> Working data

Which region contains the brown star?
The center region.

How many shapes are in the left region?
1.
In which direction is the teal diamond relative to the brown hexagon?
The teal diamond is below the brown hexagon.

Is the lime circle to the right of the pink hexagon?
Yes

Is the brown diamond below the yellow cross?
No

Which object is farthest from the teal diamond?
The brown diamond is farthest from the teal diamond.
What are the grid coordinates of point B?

--

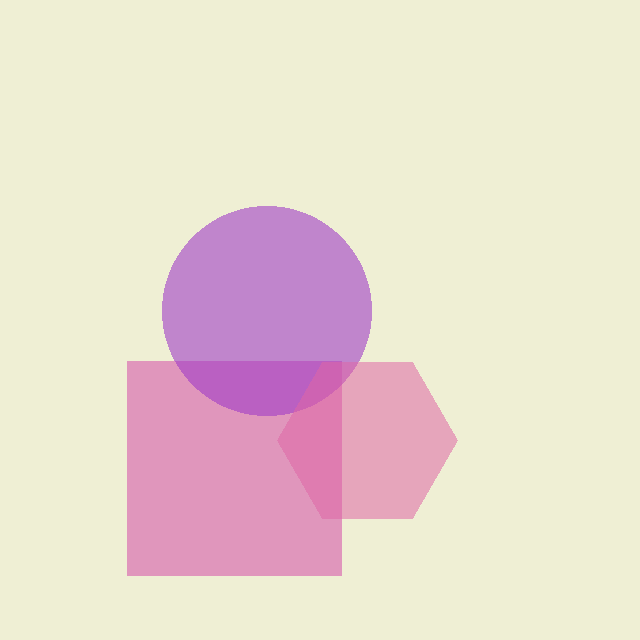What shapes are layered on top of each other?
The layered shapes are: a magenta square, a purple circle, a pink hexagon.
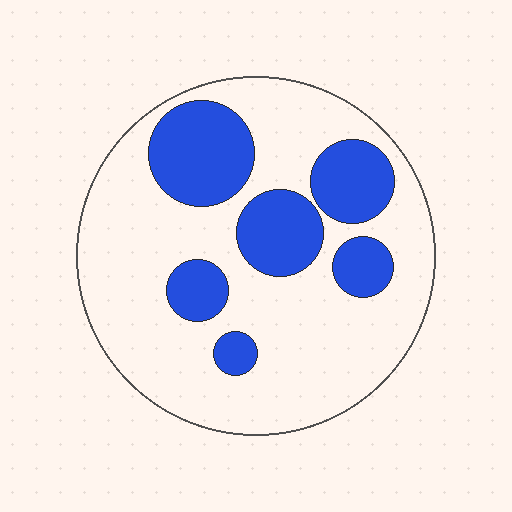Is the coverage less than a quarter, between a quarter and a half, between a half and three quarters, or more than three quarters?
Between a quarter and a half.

> Prompt
Please return, exactly as they appear, the lines starting at the one that contains "Which region contains the brown star?" and ending at the one that contains "What are the grid coordinates of point B?".

> Response to this exercise
Which region contains the brown star?
The center region.

How many shapes are in the left region?
1.
In which direction is the teal diamond relative to the brown hexagon?
The teal diamond is below the brown hexagon.

Is the lime circle to the right of the pink hexagon?
Yes

Is the brown diamond below the yellow cross?
No

Which object is farthest from the teal diamond?
The brown diamond is farthest from the teal diamond.
What are the grid coordinates of point B?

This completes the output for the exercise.